Written request: Pictures stay out of your copy, but everything else in the records below must be repeated exactly.

Geometric figure dataset entries

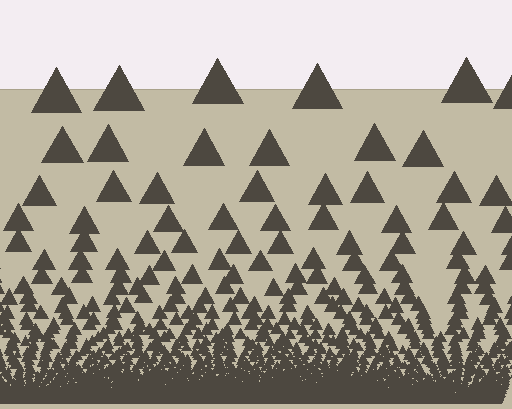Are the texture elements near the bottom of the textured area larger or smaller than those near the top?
Smaller. The gradient is inverted — elements near the bottom are smaller and denser.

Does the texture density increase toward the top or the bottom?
Density increases toward the bottom.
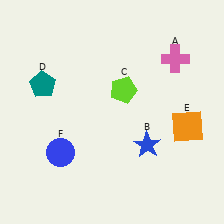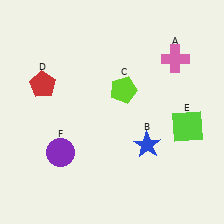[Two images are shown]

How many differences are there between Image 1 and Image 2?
There are 3 differences between the two images.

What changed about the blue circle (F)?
In Image 1, F is blue. In Image 2, it changed to purple.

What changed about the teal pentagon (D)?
In Image 1, D is teal. In Image 2, it changed to red.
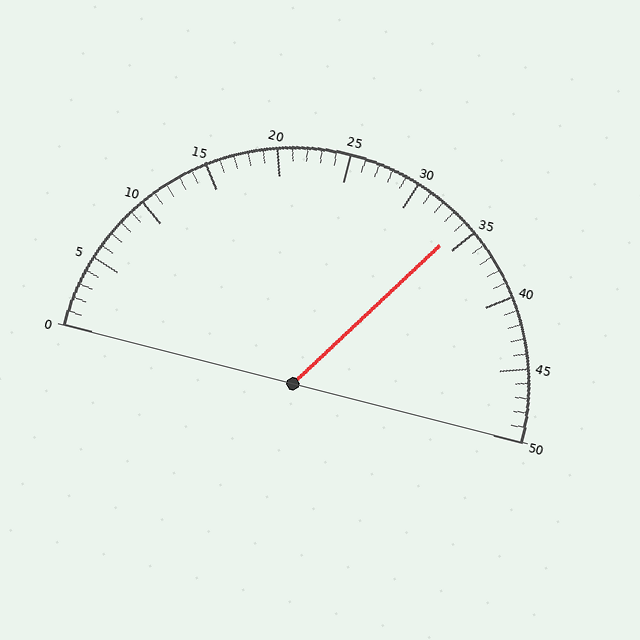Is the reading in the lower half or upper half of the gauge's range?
The reading is in the upper half of the range (0 to 50).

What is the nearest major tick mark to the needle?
The nearest major tick mark is 35.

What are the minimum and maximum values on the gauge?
The gauge ranges from 0 to 50.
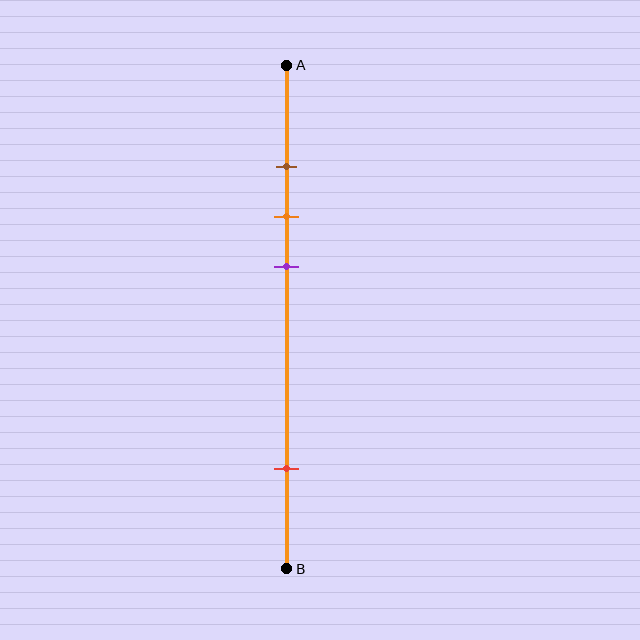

Response:
Are the texture elements near the bottom of the textured area larger or smaller than those near the top?
Smaller. The gradient is inverted — elements near the bottom are smaller and denser.

Does the texture density increase toward the top or the bottom?
Density increases toward the bottom.
[Two images are shown]

How many differences are there between Image 1 and Image 2?
There are 3 differences between the two images.

What changed about the blue circle (F)?
In Image 1, F is blue. In Image 2, it changed to purple.

What changed about the teal pentagon (D)?
In Image 1, D is teal. In Image 2, it changed to red.
Is the reading in the lower half or upper half of the gauge's range?
The reading is in the upper half of the range (0 to 50).

What is the nearest major tick mark to the needle?
The nearest major tick mark is 35.

What are the minimum and maximum values on the gauge?
The gauge ranges from 0 to 50.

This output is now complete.